What to produce
Under this task are some entries; return every one of them exactly.
** Begin Information provided **
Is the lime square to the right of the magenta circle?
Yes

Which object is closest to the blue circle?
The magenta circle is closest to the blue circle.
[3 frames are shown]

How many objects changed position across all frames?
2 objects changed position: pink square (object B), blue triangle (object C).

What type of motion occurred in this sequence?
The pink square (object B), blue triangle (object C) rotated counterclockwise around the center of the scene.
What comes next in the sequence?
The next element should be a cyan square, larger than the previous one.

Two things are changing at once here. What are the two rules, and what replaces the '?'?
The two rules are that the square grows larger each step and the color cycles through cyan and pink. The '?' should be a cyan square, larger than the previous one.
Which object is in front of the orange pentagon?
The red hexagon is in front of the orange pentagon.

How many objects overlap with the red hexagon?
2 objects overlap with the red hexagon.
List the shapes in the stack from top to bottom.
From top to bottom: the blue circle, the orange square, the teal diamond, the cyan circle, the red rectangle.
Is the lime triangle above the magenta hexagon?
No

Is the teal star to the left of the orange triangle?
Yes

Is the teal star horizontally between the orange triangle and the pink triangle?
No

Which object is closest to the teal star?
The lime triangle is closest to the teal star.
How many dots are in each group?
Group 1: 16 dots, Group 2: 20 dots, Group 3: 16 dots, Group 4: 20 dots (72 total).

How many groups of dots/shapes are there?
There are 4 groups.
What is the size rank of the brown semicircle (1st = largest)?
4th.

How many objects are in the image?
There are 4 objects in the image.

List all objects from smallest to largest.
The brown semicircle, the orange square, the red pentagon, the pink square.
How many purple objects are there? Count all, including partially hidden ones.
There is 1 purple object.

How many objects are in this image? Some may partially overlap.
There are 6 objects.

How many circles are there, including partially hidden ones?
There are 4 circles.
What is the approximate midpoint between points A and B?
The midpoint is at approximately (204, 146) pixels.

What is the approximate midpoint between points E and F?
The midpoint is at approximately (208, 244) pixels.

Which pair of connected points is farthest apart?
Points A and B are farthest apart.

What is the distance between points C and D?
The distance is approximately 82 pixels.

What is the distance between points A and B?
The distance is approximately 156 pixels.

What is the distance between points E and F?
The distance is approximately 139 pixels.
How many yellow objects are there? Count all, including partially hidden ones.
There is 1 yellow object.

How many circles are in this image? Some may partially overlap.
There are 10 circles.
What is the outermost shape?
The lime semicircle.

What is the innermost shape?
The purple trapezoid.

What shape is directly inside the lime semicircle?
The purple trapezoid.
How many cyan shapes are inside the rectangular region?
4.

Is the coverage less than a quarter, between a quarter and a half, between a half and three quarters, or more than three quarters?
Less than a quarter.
** End Information provided **
Finished answer
Is the lime square to the right of the magenta circle?
Yes

Which object is closest to the blue circle?
The magenta circle is closest to the blue circle.
[3 frames are shown]

How many objects changed position across all frames?
2 objects changed position: pink square (object B), blue triangle (object C).

What type of motion occurred in this sequence?
The pink square (object B), blue triangle (object C) rotated counterclockwise around the center of the scene.
What comes next in the sequence?
The next element should be a cyan square, larger than the previous one.

Two things are changing at once here. What are the two rules, and what replaces the '?'?
The two rules are that the square grows larger each step and the color cycles through cyan and pink. The '?' should be a cyan square, larger than the previous one.
Which object is in front of the orange pentagon?
The red hexagon is in front of the orange pentagon.

How many objects overlap with the red hexagon?
2 objects overlap with the red hexagon.
List the shapes in the stack from top to bottom.
From top to bottom: the blue circle, the orange square, the teal diamond, the cyan circle, the red rectangle.
Is the lime triangle above the magenta hexagon?
No

Is the teal star to the left of the orange triangle?
Yes

Is the teal star horizontally between the orange triangle and the pink triangle?
No

Which object is closest to the teal star?
The lime triangle is closest to the teal star.
How many dots are in each group?
Group 1: 16 dots, Group 2: 20 dots, Group 3: 16 dots, Group 4: 20 dots (72 total).

How many groups of dots/shapes are there?
There are 4 groups.
What is the size rank of the brown semicircle (1st = largest)?
4th.

How many objects are in the image?
There are 4 objects in the image.

List all objects from smallest to largest.
The brown semicircle, the orange square, the red pentagon, the pink square.
How many purple objects are there? Count all, including partially hidden ones.
There is 1 purple object.

How many objects are in this image? Some may partially overlap.
There are 6 objects.

How many circles are there, including partially hidden ones?
There are 4 circles.
What is the approximate midpoint between points A and B?
The midpoint is at approximately (204, 146) pixels.

What is the approximate midpoint between points E and F?
The midpoint is at approximately (208, 244) pixels.

Which pair of connected points is farthest apart?
Points A and B are farthest apart.

What is the distance between points C and D?
The distance is approximately 82 pixels.

What is the distance between points A and B?
The distance is approximately 156 pixels.

What is the distance between points E and F?
The distance is approximately 139 pixels.
How many yellow objects are there? Count all, including partially hidden ones.
There is 1 yellow object.

How many circles are in this image? Some may partially overlap.
There are 10 circles.
What is the outermost shape?
The lime semicircle.

What is the innermost shape?
The purple trapezoid.

What shape is directly inside the lime semicircle?
The purple trapezoid.
How many cyan shapes are inside the rectangular region?
4.

Is the coverage less than a quarter, between a quarter and a half, between a half and three quarters, or more than three quarters?
Less than a quarter.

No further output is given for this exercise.